## What you should do
Pictures do not belong in the copy; transcribe everything else in the records exactly.
○ ○ ○
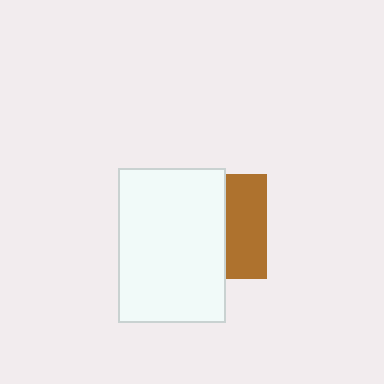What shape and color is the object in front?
The object in front is a white rectangle.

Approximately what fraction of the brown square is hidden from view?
Roughly 60% of the brown square is hidden behind the white rectangle.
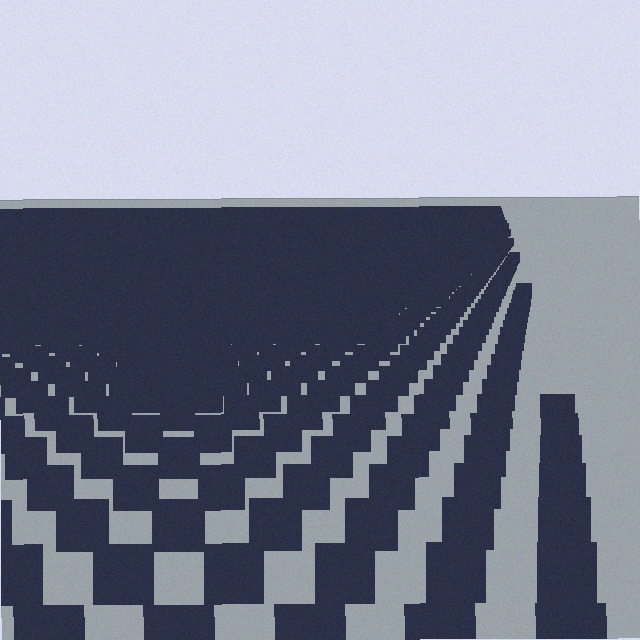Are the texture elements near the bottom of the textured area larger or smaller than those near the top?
Larger. Near the bottom, elements are closer to the viewer and appear at a bigger on-screen size.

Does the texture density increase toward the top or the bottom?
Density increases toward the top.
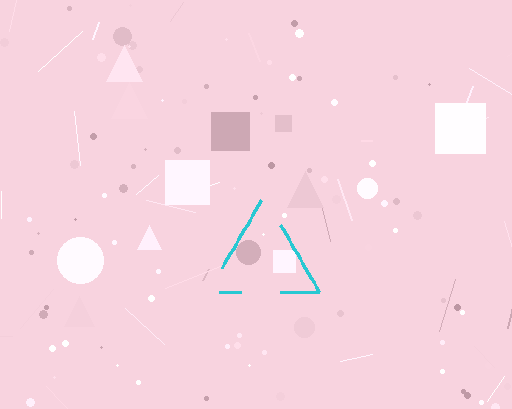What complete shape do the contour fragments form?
The contour fragments form a triangle.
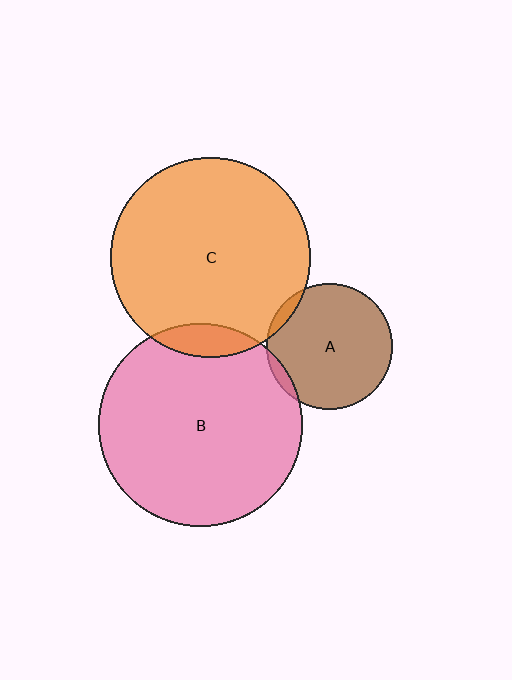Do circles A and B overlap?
Yes.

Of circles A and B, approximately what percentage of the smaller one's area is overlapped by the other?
Approximately 5%.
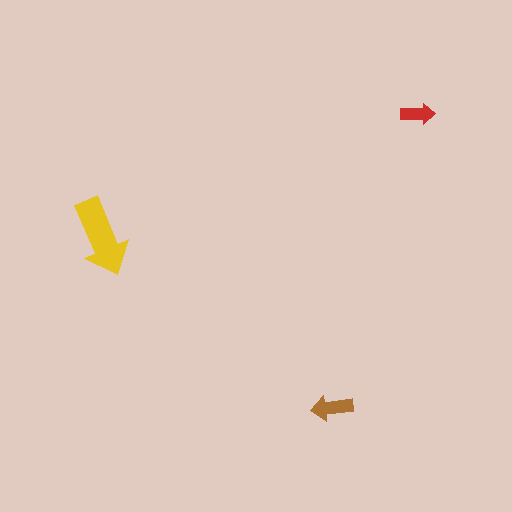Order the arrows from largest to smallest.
the yellow one, the brown one, the red one.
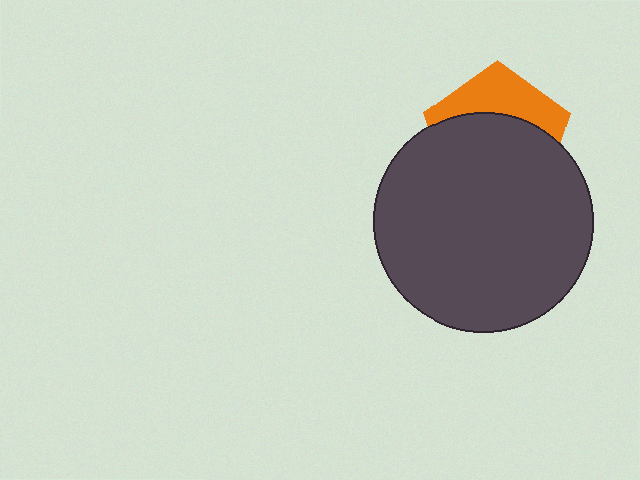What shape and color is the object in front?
The object in front is a dark gray circle.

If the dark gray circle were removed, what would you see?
You would see the complete orange pentagon.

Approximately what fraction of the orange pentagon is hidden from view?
Roughly 65% of the orange pentagon is hidden behind the dark gray circle.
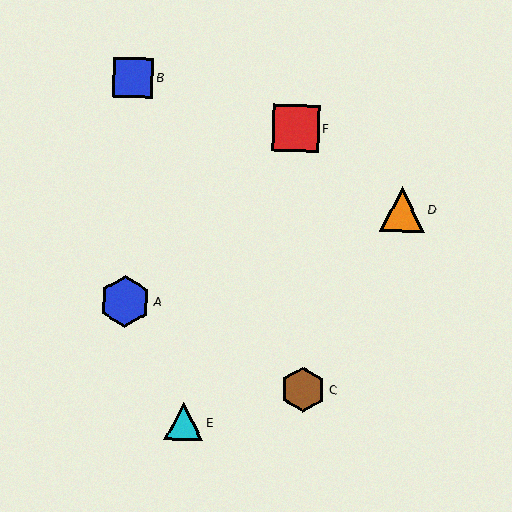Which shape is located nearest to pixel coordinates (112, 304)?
The blue hexagon (labeled A) at (125, 301) is nearest to that location.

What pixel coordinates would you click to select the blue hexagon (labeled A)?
Click at (125, 301) to select the blue hexagon A.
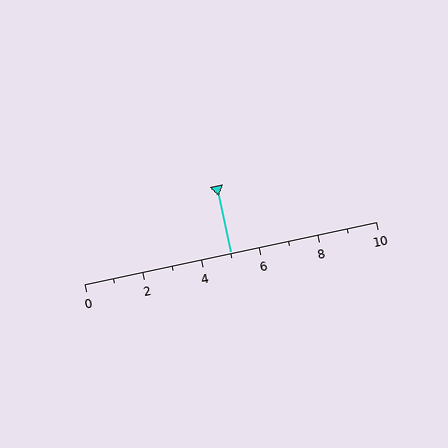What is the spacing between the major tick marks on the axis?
The major ticks are spaced 2 apart.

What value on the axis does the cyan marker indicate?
The marker indicates approximately 5.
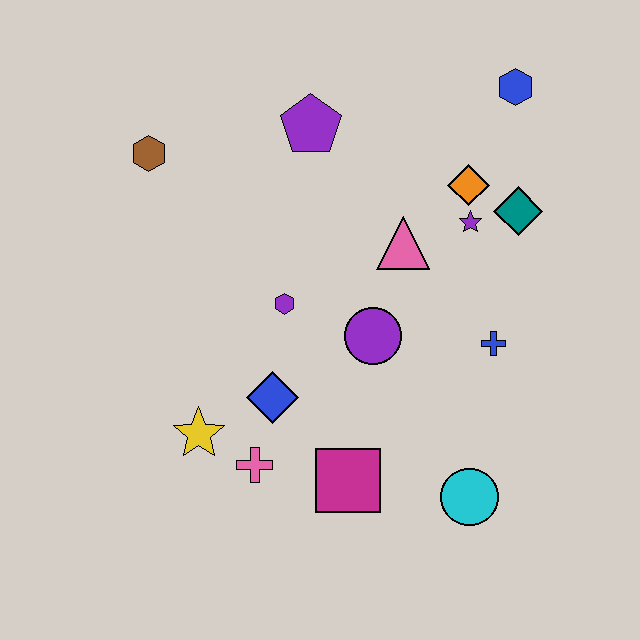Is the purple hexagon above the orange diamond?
No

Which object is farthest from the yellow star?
The blue hexagon is farthest from the yellow star.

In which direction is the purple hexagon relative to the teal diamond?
The purple hexagon is to the left of the teal diamond.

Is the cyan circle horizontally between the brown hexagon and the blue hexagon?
Yes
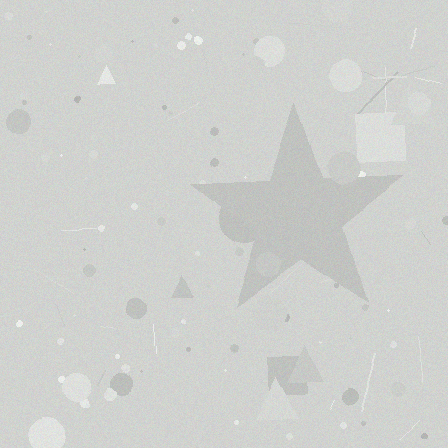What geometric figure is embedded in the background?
A star is embedded in the background.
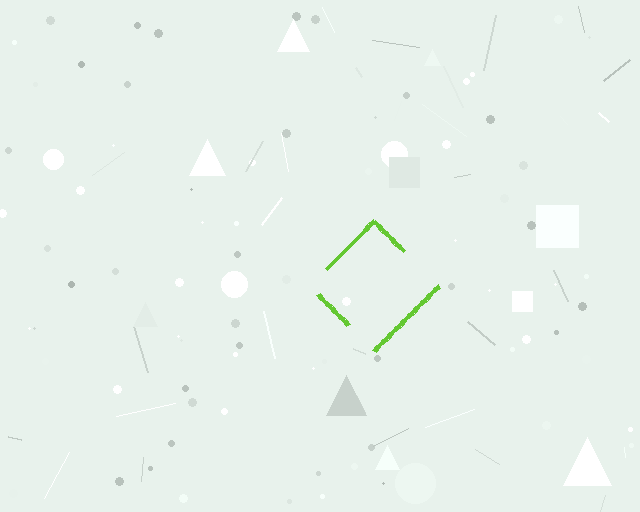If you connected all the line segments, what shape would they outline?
They would outline a diamond.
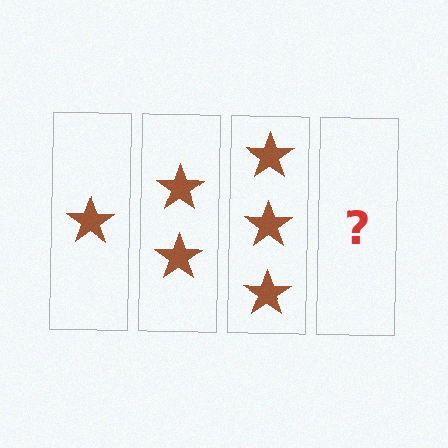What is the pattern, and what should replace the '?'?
The pattern is that each step adds one more star. The '?' should be 4 stars.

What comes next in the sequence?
The next element should be 4 stars.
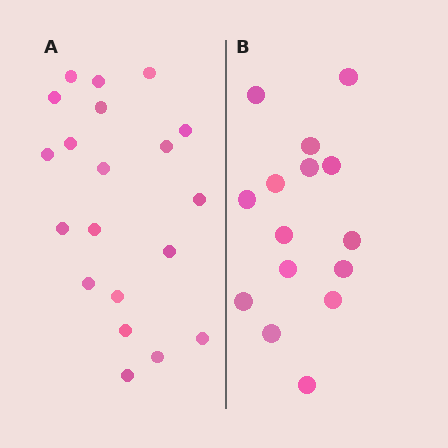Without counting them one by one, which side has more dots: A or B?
Region A (the left region) has more dots.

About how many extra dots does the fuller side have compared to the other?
Region A has about 5 more dots than region B.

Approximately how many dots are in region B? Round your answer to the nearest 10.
About 20 dots. (The exact count is 15, which rounds to 20.)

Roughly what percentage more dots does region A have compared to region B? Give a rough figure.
About 35% more.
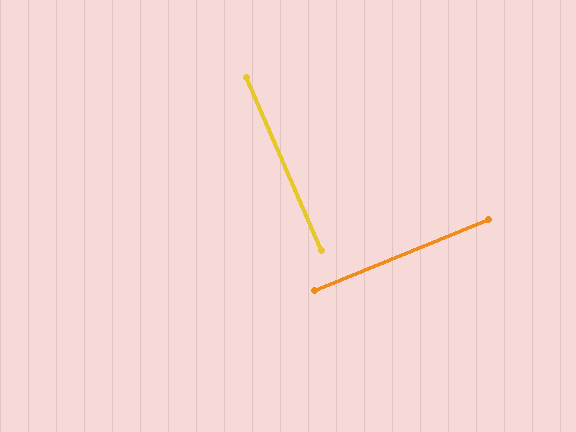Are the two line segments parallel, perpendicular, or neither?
Perpendicular — they meet at approximately 89°.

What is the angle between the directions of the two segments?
Approximately 89 degrees.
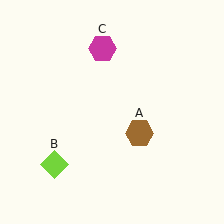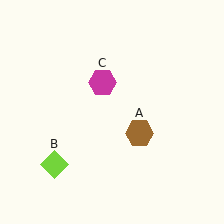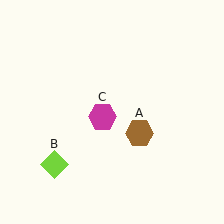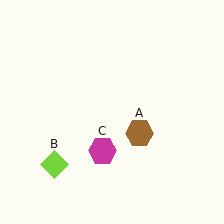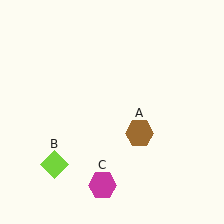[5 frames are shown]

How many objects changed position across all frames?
○ ○ ○
## Full answer
What shape and color is the object in front?
The object in front is a white rectangle.

Approximately what fraction of the brown square is hidden from view?
Roughly 60% of the brown square is hidden behind the white rectangle.
Are the texture elements near the bottom of the textured area larger or smaller than those near the top?
Larger. Near the bottom, elements are closer to the viewer and appear at a bigger on-screen size.

Does the texture density increase toward the top or the bottom?
Density increases toward the top.
What complete shape do the contour fragments form?
The contour fragments form a triangle.
Do circles A and B overlap?
Yes.

Of circles A and B, approximately what percentage of the smaller one's area is overlapped by the other?
Approximately 5%.
Order the arrows from largest to smallest.
the yellow one, the brown one, the red one.
What shape and color is the object in front?
The object in front is a dark gray circle.

If the dark gray circle were removed, what would you see?
You would see the complete orange pentagon.

Approximately what fraction of the orange pentagon is hidden from view?
Roughly 65% of the orange pentagon is hidden behind the dark gray circle.
Which shape is located nearest to pixel coordinates (112, 304)?
The blue hexagon (labeled A) at (125, 301) is nearest to that location.

What pixel coordinates would you click to select the blue hexagon (labeled A)?
Click at (125, 301) to select the blue hexagon A.
What is the spacing between the major tick marks on the axis?
The major ticks are spaced 2 apart.

What value on the axis does the cyan marker indicate?
The marker indicates approximately 5.
Is the purple hexagon above the orange diamond?
No

Which object is farthest from the yellow star?
The blue hexagon is farthest from the yellow star.

In which direction is the purple hexagon relative to the teal diamond?
The purple hexagon is to the left of the teal diamond.

Is the cyan circle horizontally between the brown hexagon and the blue hexagon?
Yes
What geometric figure is embedded in the background?
A star is embedded in the background.
If you connected all the line segments, what shape would they outline?
They would outline a diamond.
What is the pattern, and what should replace the '?'?
The pattern is that each step adds one more star. The '?' should be 4 stars.

What comes next in the sequence?
The next element should be 4 stars.
Without counting them one by one, which side has more dots: A or B?
Region A (the left region) has more dots.

About how many extra dots does the fuller side have compared to the other?
Region A has about 5 more dots than region B.

Approximately how many dots are in region B? Round your answer to the nearest 10.
About 20 dots. (The exact count is 15, which rounds to 20.)

Roughly what percentage more dots does region A have compared to region B? Give a rough figure.
About 35% more.
Are the two line segments parallel, perpendicular, or neither?
Perpendicular — they meet at approximately 89°.

What is the angle between the directions of the two segments?
Approximately 89 degrees.
[5 frames are shown]

How many objects changed position across all frames?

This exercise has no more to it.